ACTIVITY:
With the pictures left out, retype exactly the lines below starting at the line that contains "What are the colors in row 1" and ending at the line that contains "[4 frames are shown]".

DATA FOR ANALYSIS:
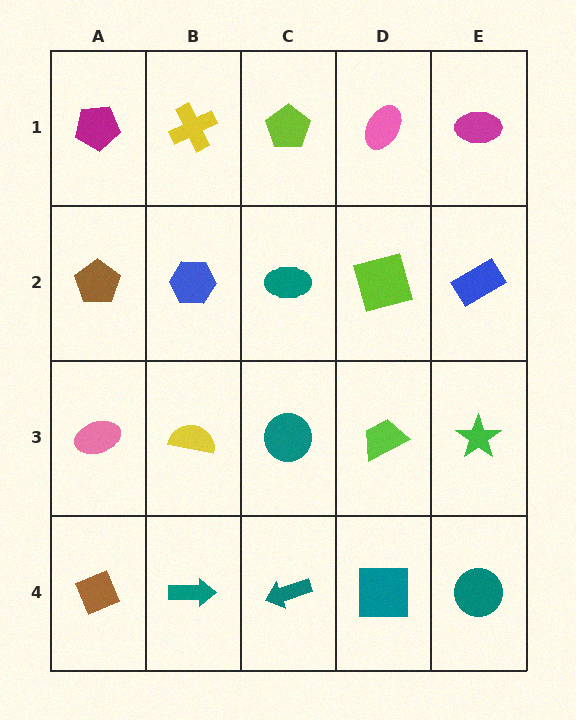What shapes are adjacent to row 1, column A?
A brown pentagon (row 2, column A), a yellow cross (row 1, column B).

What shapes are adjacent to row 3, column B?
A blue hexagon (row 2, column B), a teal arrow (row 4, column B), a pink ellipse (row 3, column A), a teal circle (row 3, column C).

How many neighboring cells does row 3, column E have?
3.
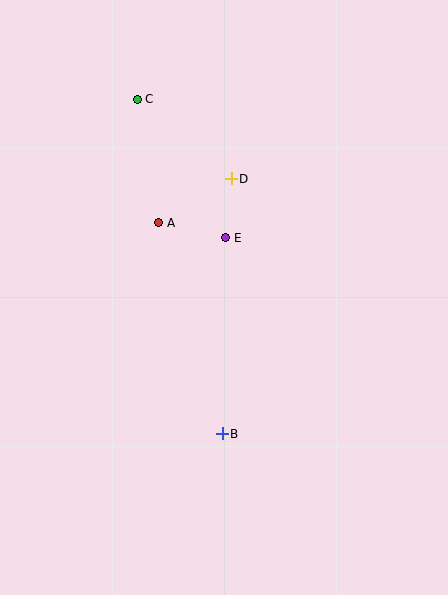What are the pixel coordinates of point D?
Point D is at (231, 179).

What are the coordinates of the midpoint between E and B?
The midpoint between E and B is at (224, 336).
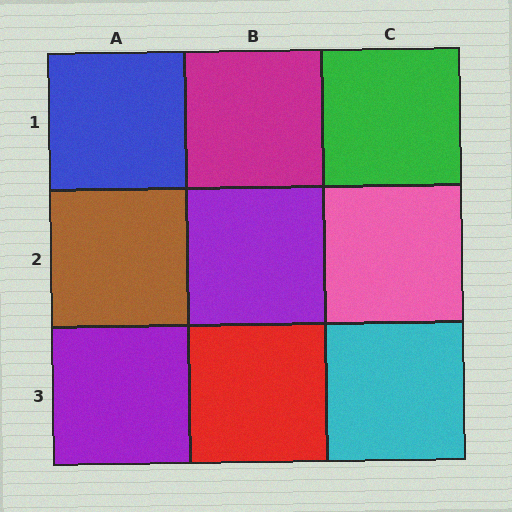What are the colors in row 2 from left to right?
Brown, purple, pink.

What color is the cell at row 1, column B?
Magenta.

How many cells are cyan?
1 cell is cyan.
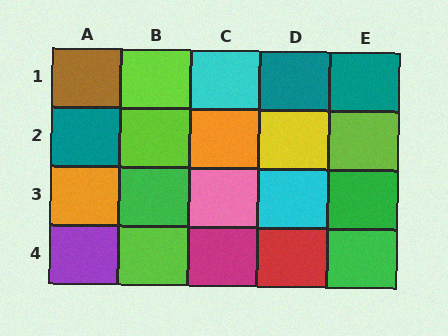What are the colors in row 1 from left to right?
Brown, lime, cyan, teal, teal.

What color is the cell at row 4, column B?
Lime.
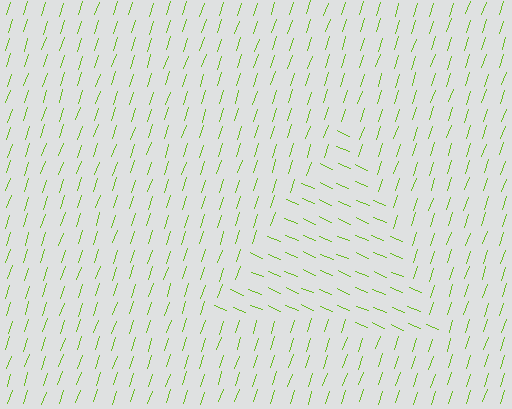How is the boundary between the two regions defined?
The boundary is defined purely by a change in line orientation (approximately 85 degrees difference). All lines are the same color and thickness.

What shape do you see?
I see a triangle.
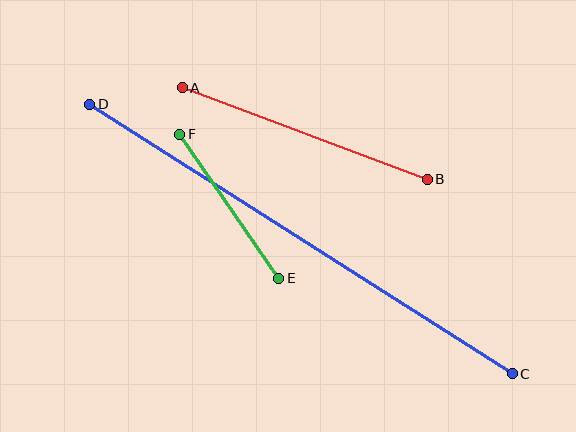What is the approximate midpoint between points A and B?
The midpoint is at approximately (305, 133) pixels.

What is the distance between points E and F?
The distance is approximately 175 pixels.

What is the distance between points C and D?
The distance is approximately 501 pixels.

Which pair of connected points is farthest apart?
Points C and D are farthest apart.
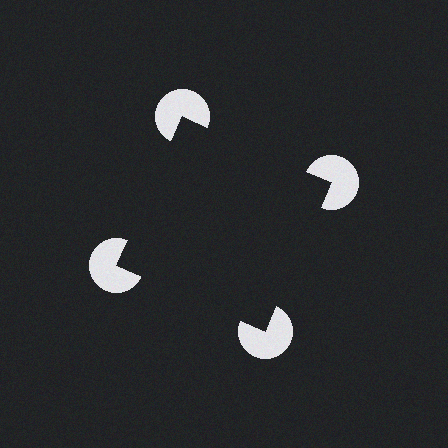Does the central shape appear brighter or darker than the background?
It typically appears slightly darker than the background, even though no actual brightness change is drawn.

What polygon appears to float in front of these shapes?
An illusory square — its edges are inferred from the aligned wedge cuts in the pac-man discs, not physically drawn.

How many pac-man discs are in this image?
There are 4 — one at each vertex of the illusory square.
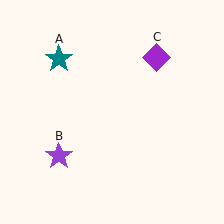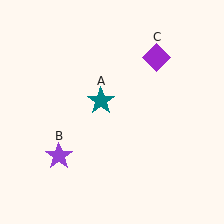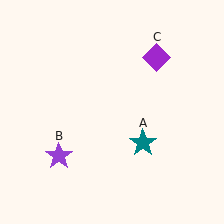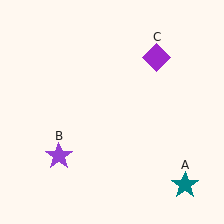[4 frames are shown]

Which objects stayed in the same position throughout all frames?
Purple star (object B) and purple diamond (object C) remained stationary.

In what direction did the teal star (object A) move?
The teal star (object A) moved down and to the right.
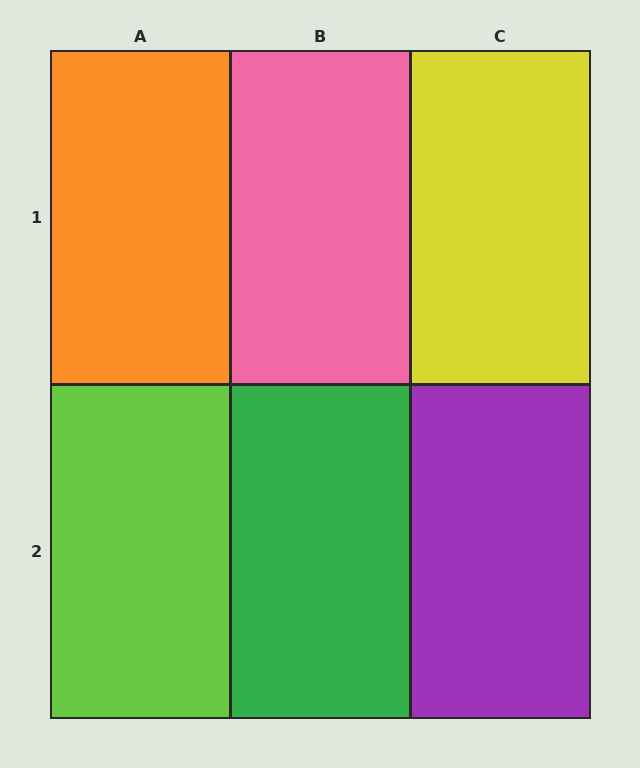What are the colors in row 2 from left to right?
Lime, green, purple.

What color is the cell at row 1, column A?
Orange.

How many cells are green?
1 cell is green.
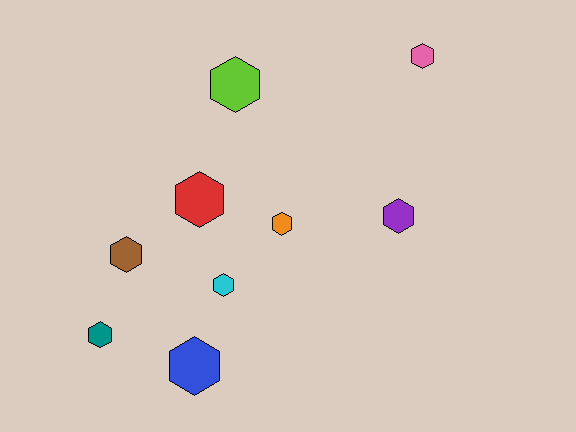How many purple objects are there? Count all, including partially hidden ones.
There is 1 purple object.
...
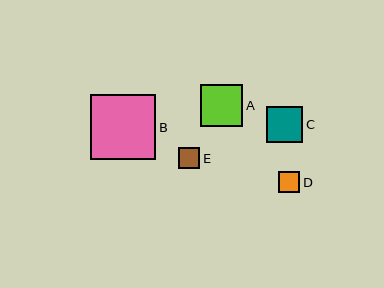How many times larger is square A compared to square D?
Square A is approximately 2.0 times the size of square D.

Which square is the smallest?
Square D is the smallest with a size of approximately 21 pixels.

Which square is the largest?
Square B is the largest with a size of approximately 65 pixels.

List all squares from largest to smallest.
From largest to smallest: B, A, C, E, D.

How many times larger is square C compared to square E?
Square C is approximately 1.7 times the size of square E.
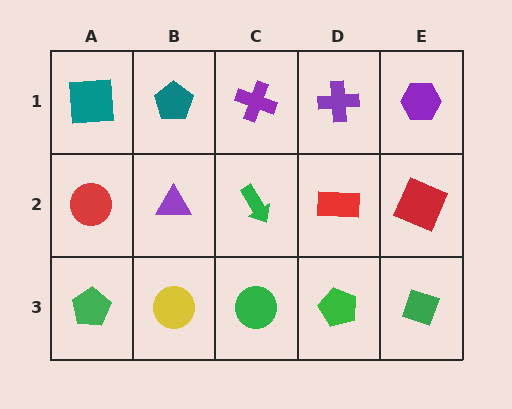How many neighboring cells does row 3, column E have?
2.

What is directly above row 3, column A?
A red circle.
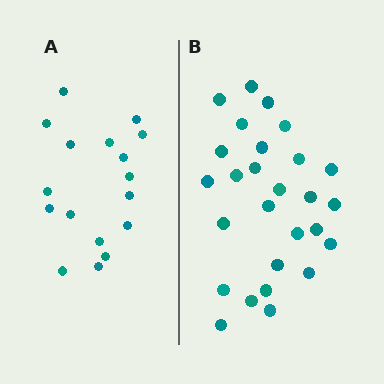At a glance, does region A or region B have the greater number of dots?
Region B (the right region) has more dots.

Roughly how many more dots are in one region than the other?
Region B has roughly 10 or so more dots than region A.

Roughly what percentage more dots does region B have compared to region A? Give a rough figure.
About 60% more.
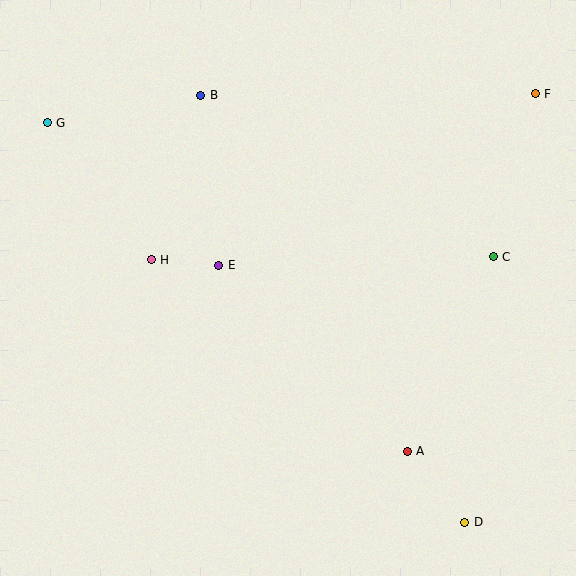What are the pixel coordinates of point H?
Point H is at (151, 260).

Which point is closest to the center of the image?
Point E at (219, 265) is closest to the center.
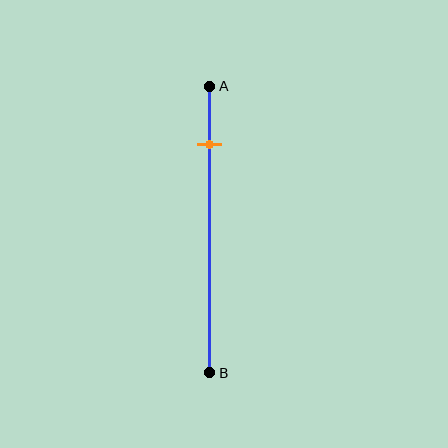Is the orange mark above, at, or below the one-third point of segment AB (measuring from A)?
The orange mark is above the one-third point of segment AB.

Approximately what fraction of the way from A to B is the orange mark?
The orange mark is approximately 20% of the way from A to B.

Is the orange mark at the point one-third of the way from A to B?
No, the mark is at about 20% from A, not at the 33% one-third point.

ANSWER BOX:
What are the colors in row 1 from left to right?
Brown, lime, cyan, teal, teal.

What color is the cell at row 4, column B?
Lime.
How is the boundary between the two regions defined?
The boundary is defined purely by a change in line orientation (approximately 85 degrees difference). All lines are the same color and thickness.

What shape do you see?
I see a triangle.
What is the approximate midpoint between points A and B?
The midpoint is at approximately (305, 133) pixels.

What is the distance between points E and F?
The distance is approximately 175 pixels.

What is the distance between points C and D?
The distance is approximately 501 pixels.

Which pair of connected points is farthest apart?
Points C and D are farthest apart.
Does the central shape appear brighter or darker than the background?
It typically appears slightly darker than the background, even though no actual brightness change is drawn.

What polygon appears to float in front of these shapes?
An illusory square — its edges are inferred from the aligned wedge cuts in the pac-man discs, not physically drawn.

How many pac-man discs are in this image?
There are 4 — one at each vertex of the illusory square.
[4 frames are shown]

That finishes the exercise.